● PROBLEM: Take the material below and retype it in full; pictures are left out.

● DATA TO PROCESS:
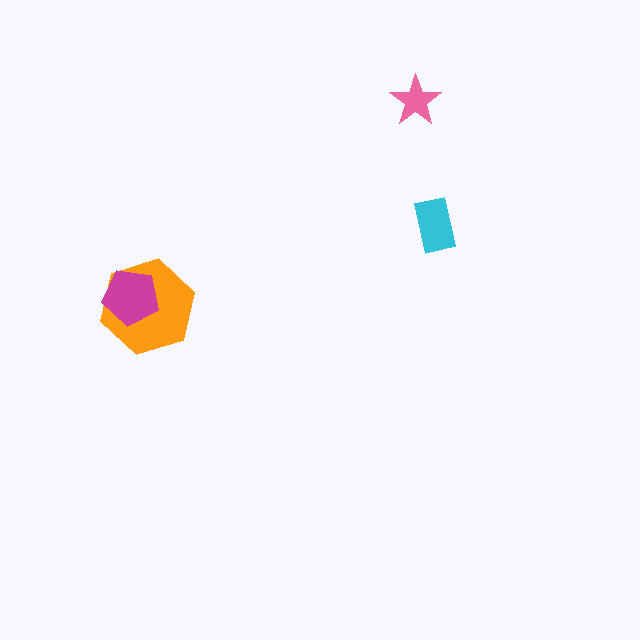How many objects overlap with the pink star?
0 objects overlap with the pink star.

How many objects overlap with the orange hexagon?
1 object overlaps with the orange hexagon.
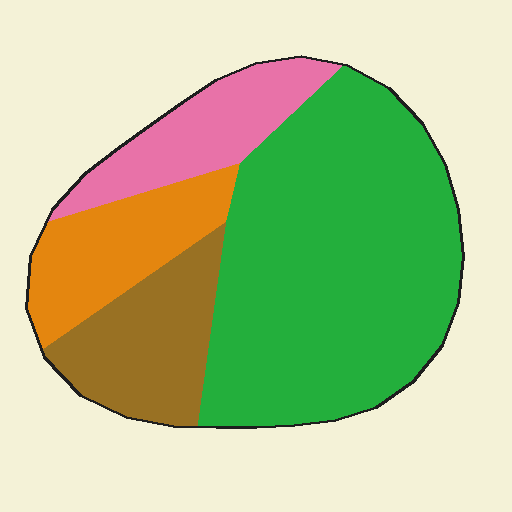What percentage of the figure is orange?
Orange covers 15% of the figure.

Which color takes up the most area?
Green, at roughly 55%.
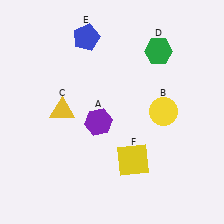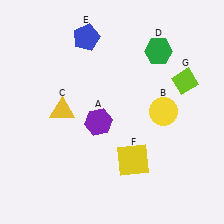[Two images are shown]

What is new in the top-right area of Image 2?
A lime diamond (G) was added in the top-right area of Image 2.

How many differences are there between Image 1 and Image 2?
There is 1 difference between the two images.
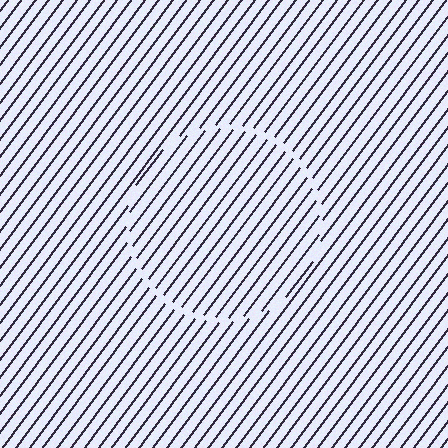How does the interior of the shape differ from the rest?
The interior of the shape contains the same grating, shifted by half a period — the contour is defined by the phase discontinuity where line-ends from the inner and outer gratings abut.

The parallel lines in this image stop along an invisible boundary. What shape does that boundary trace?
An illusory circle. The interior of the shape contains the same grating, shifted by half a period — the contour is defined by the phase discontinuity where line-ends from the inner and outer gratings abut.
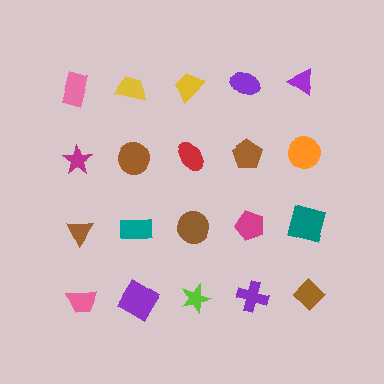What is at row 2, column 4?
A brown pentagon.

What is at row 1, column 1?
A pink rectangle.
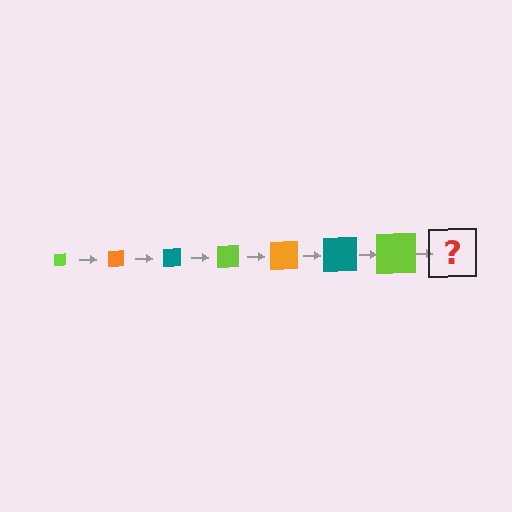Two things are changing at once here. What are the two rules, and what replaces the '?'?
The two rules are that the square grows larger each step and the color cycles through lime, orange, and teal. The '?' should be an orange square, larger than the previous one.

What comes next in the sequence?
The next element should be an orange square, larger than the previous one.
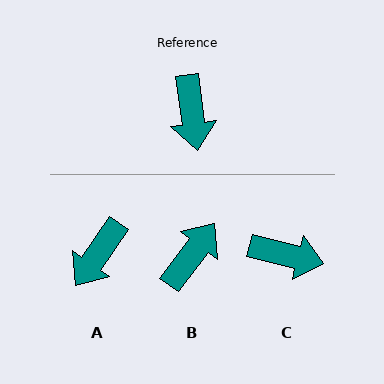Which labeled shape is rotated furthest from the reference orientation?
B, about 135 degrees away.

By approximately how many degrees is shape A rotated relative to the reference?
Approximately 43 degrees clockwise.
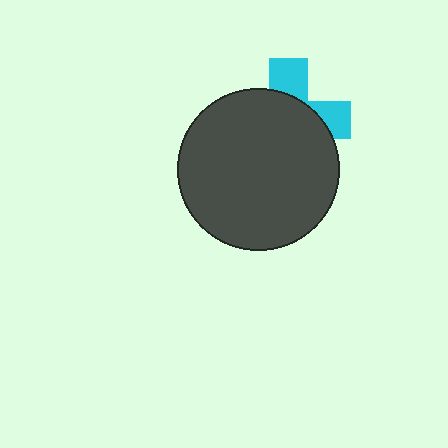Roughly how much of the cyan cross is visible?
A small part of it is visible (roughly 31%).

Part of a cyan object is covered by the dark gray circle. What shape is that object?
It is a cross.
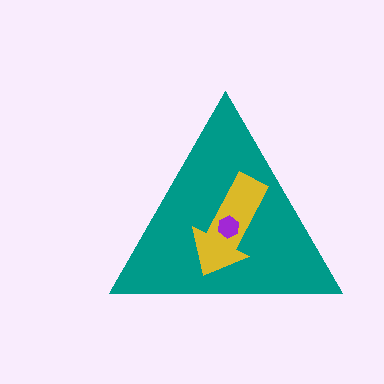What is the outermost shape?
The teal triangle.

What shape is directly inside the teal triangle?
The yellow arrow.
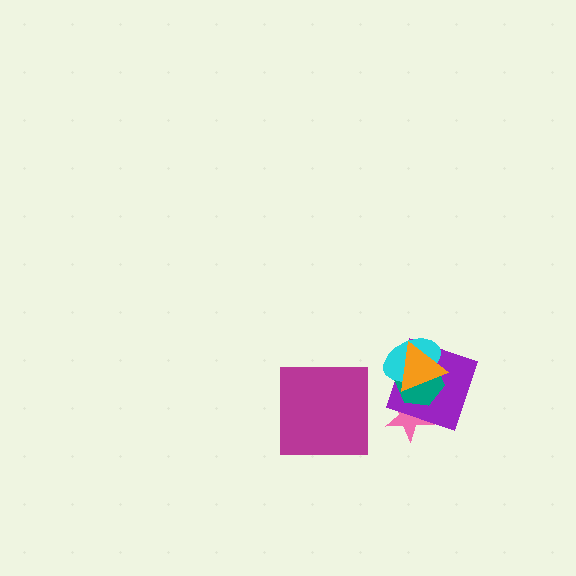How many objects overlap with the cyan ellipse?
3 objects overlap with the cyan ellipse.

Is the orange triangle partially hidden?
No, no other shape covers it.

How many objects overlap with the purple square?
4 objects overlap with the purple square.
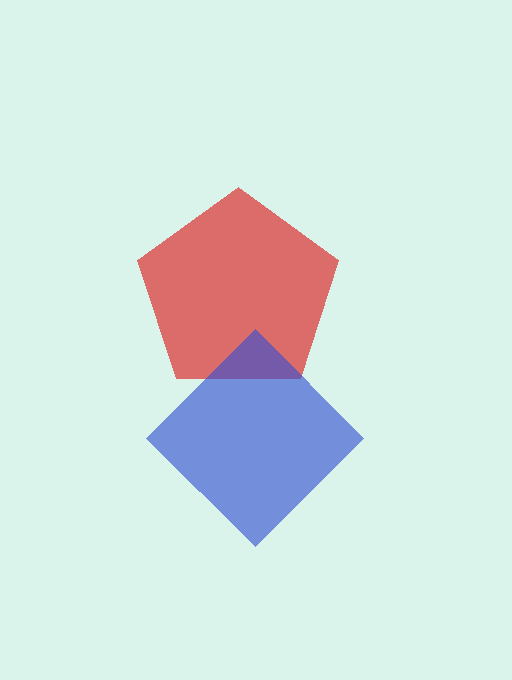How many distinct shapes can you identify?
There are 2 distinct shapes: a red pentagon, a blue diamond.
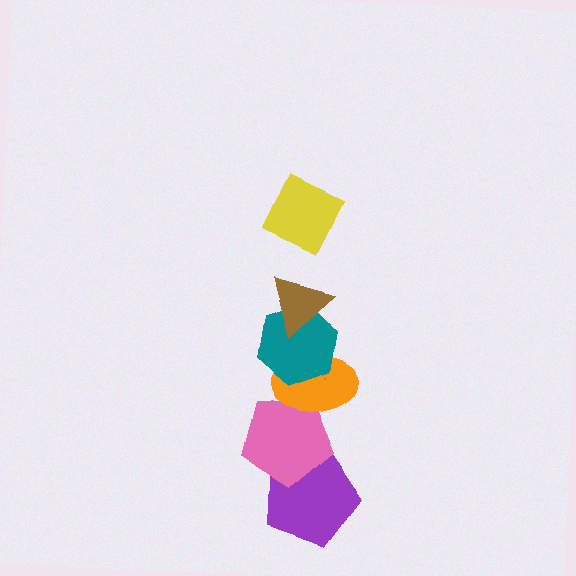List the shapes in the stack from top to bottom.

● OUTPUT:
How many objects overlap with the pink star?
0 objects overlap with the pink star.

How many objects overlap with the orange hexagon?
1 object overlaps with the orange hexagon.
What percentage of the figure is orange?
Orange covers 15% of the figure.

Which color takes up the most area?
Green, at roughly 55%.
[Two images are shown]

What is new in the top-right area of Image 2?
A lime diamond (G) was added in the top-right area of Image 2.

How many differences are there between Image 1 and Image 2?
There is 1 difference between the two images.
How does the interior of the shape differ from the rest?
The interior of the shape contains the same grating, shifted by half a period — the contour is defined by the phase discontinuity where line-ends from the inner and outer gratings abut.

The parallel lines in this image stop along an invisible boundary. What shape does that boundary trace?
An illusory circle. The interior of the shape contains the same grating, shifted by half a period — the contour is defined by the phase discontinuity where line-ends from the inner and outer gratings abut.
What is at row 2, column 4?
A brown pentagon.

What is at row 1, column 1?
A pink rectangle.
Two things are changing at once here. What are the two rules, and what replaces the '?'?
The two rules are that the square grows larger each step and the color cycles through lime, orange, and teal. The '?' should be an orange square, larger than the previous one.

What comes next in the sequence?
The next element should be an orange square, larger than the previous one.
Which labeled shape is rotated furthest from the reference orientation?
B, about 135 degrees away.

By approximately how many degrees is shape A rotated relative to the reference?
Approximately 43 degrees clockwise.
Roughly how much of the cyan cross is visible?
A small part of it is visible (roughly 31%).

Part of a cyan object is covered by the dark gray circle. What shape is that object?
It is a cross.
What is the outermost shape?
The teal triangle.

What shape is directly inside the teal triangle?
The yellow arrow.
How many objects overlap with the cyan ellipse?
3 objects overlap with the cyan ellipse.

Is the orange triangle partially hidden?
No, no other shape covers it.

How many objects overlap with the purple square?
4 objects overlap with the purple square.
How many distinct shapes can you identify?
There are 2 distinct shapes: a red pentagon, a blue diamond.
List the shapes in the stack from top to bottom.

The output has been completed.